— BEGIN —
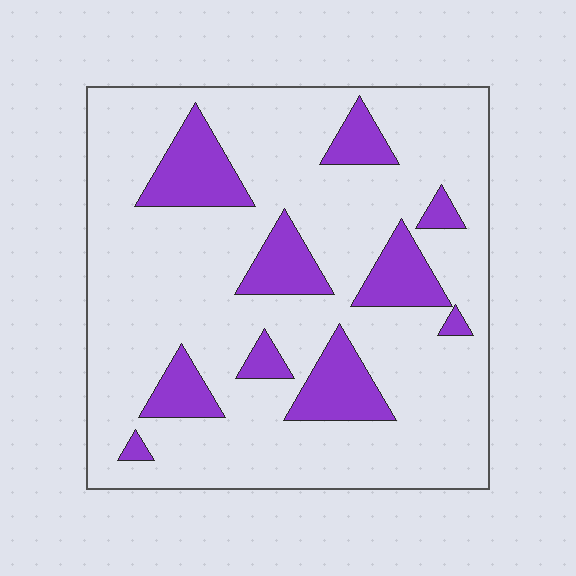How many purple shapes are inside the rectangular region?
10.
— END —
— BEGIN —
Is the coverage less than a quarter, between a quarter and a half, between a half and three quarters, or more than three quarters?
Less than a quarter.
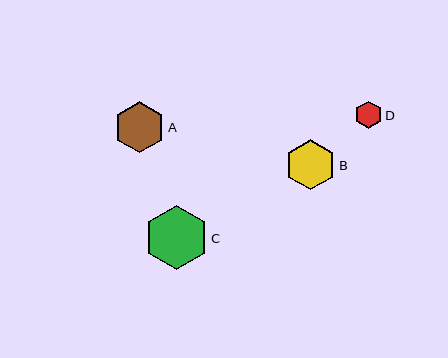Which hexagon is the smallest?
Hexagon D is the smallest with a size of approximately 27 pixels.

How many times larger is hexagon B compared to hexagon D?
— END —
## What needs to be done
Reproduce only the lines running from the one that has "Is the coverage" through the one that has "How many times", ends included. Any pictures in that stretch should not be copied.

## Exercise response
Is the coverage less than a quarter, between a quarter and a half, between a half and three quarters, or more than three quarters?
Less than a quarter.
Which hexagon is the smallest?
Hexagon D is the smallest with a size of approximately 27 pixels.

How many times larger is hexagon B compared to hexagon D?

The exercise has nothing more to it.